*PROBLEM DETAILS*.
Every entry below should be printed exactly, without its images.

*RECORD EXTRACTS*.

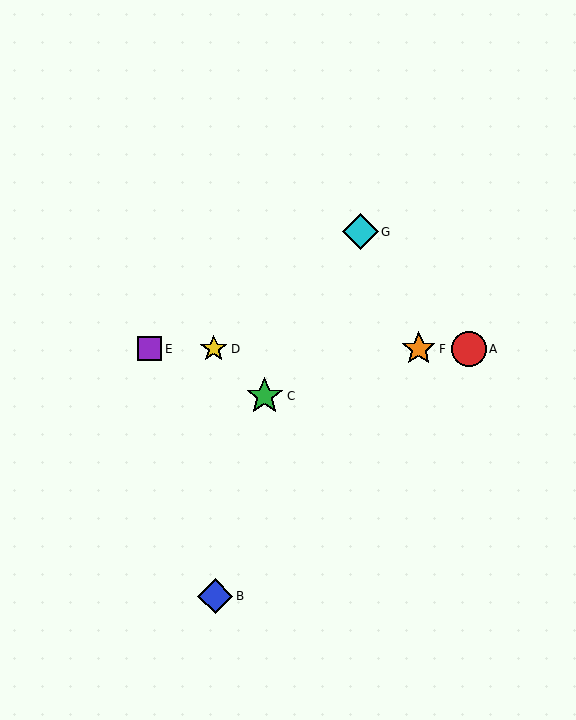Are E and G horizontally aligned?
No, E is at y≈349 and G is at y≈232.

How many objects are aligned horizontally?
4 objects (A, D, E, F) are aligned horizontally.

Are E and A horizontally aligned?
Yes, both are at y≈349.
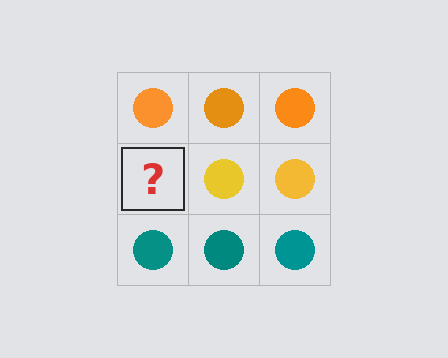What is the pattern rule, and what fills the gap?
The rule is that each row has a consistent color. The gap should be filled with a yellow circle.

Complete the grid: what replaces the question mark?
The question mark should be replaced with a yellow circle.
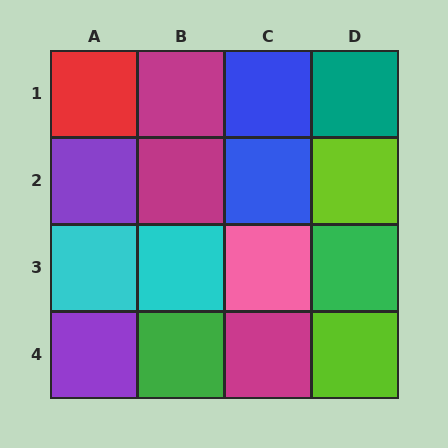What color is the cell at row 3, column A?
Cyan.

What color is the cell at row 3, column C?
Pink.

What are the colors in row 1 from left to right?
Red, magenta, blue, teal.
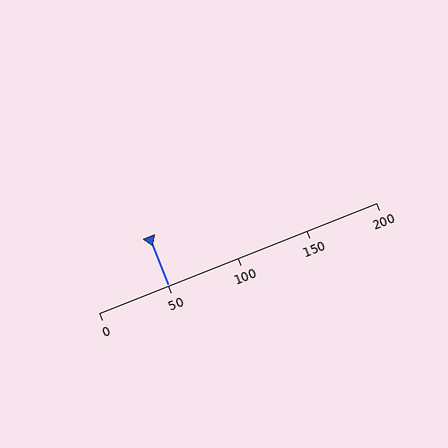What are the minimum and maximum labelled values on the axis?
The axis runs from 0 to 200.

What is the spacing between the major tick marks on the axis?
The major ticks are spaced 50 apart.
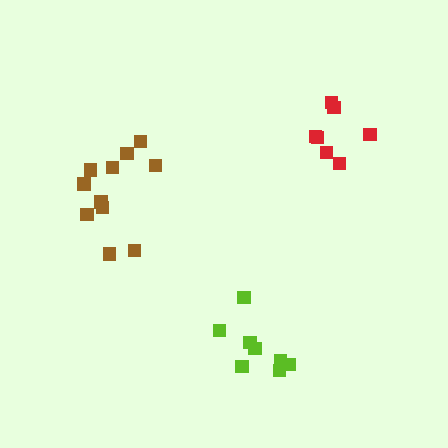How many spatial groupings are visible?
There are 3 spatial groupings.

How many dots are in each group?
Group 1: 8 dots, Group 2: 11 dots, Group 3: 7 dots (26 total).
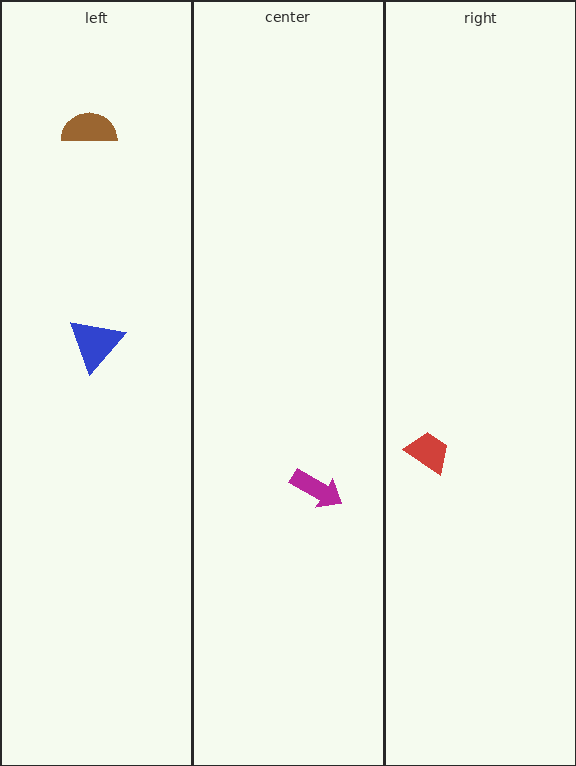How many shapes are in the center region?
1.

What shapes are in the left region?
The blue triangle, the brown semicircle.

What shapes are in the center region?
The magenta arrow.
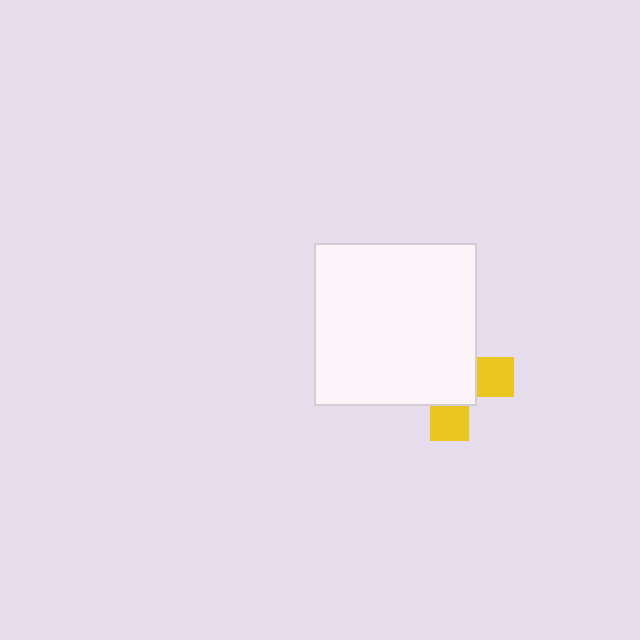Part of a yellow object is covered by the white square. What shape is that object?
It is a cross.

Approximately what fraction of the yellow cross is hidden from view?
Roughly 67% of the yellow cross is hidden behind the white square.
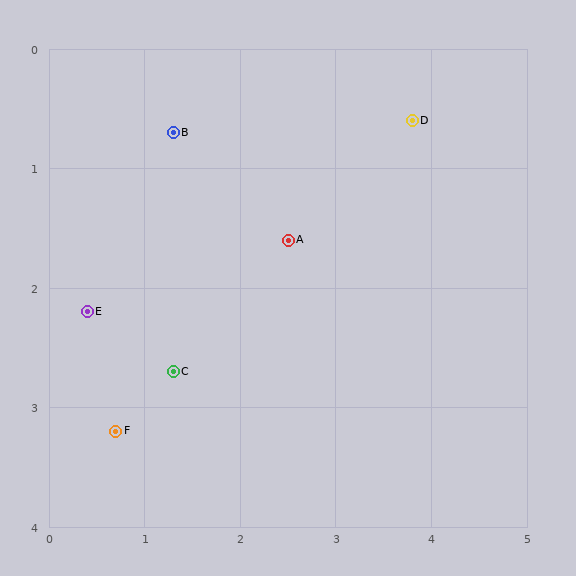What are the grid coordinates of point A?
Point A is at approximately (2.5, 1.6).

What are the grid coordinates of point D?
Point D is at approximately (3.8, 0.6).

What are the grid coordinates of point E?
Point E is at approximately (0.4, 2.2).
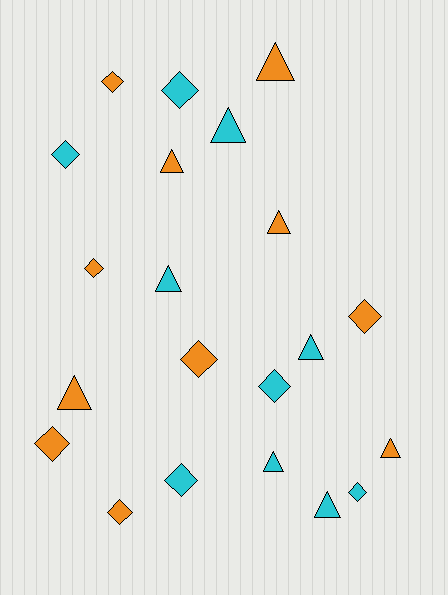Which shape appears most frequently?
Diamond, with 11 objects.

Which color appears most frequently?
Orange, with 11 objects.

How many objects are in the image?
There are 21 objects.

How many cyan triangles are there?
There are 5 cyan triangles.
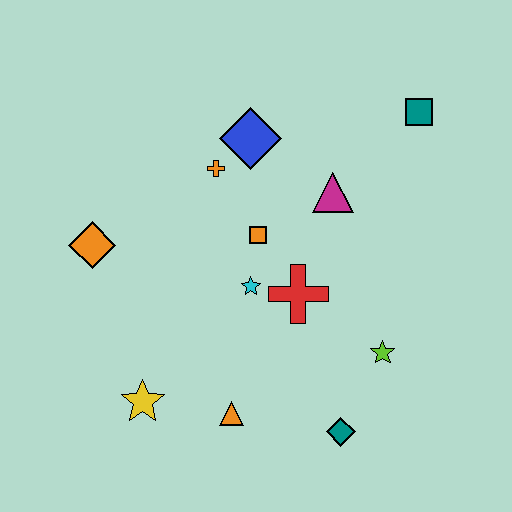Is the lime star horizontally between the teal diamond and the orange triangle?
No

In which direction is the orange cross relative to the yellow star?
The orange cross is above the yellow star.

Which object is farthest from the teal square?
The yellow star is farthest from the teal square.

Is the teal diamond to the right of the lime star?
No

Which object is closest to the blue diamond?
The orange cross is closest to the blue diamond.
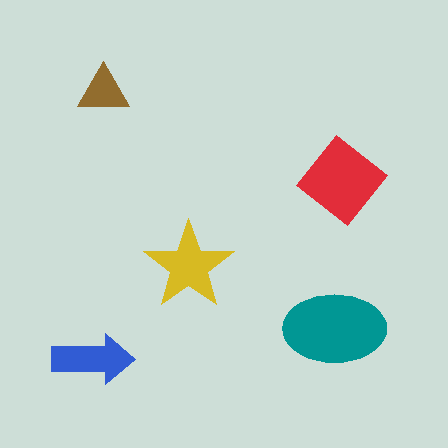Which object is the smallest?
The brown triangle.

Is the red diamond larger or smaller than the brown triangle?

*ANSWER TO THE PROBLEM*.
Are E and G horizontally aligned?
No, E is at y≈349 and G is at y≈232.

How many objects are aligned horizontally?
4 objects (A, D, E, F) are aligned horizontally.

Are E and A horizontally aligned?
Yes, both are at y≈349.
What is the pattern rule, and what fills the gap?
The rule is that each row has a consistent color. The gap should be filled with a yellow circle.

Complete the grid: what replaces the question mark?
The question mark should be replaced with a yellow circle.
What color is the cell at row 3, column A?
Cyan.

What color is the cell at row 3, column C?
Pink.

What are the colors in row 1 from left to right?
Red, magenta, blue, teal.
What are the minimum and maximum labelled values on the axis?
The axis runs from 0 to 200.

What is the spacing between the major tick marks on the axis?
The major ticks are spaced 50 apart.
How many spatial groupings are visible?
There are 3 spatial groupings.

How many dots are in each group?
Group 1: 8 dots, Group 2: 11 dots, Group 3: 7 dots (26 total).
How many shapes are in the center region?
1.

What shapes are in the left region?
The blue triangle, the brown semicircle.

What shapes are in the center region?
The magenta arrow.
Part of a yellow object is covered by the white square. What shape is that object?
It is a cross.

Approximately what fraction of the yellow cross is hidden from view?
Roughly 67% of the yellow cross is hidden behind the white square.
What are the grid coordinates of point A?
Point A is at approximately (2.5, 1.6).

What are the grid coordinates of point D?
Point D is at approximately (3.8, 0.6).

What are the grid coordinates of point E?
Point E is at approximately (0.4, 2.2).
Which shape appears most frequently?
Diamond, with 11 objects.

Which color appears most frequently?
Orange, with 11 objects.

How many objects are in the image?
There are 21 objects.

How many cyan triangles are there?
There are 5 cyan triangles.
Is the lime star horizontally between the teal diamond and the orange triangle?
No

In which direction is the orange cross relative to the yellow star?
The orange cross is above the yellow star.

Which object is farthest from the teal square?
The yellow star is farthest from the teal square.

Is the teal diamond to the right of the lime star?
No

Which object is closest to the blue diamond?
The orange cross is closest to the blue diamond.
Which object is the smallest?
The brown triangle.

Is the red diamond larger or smaller than the brown triangle?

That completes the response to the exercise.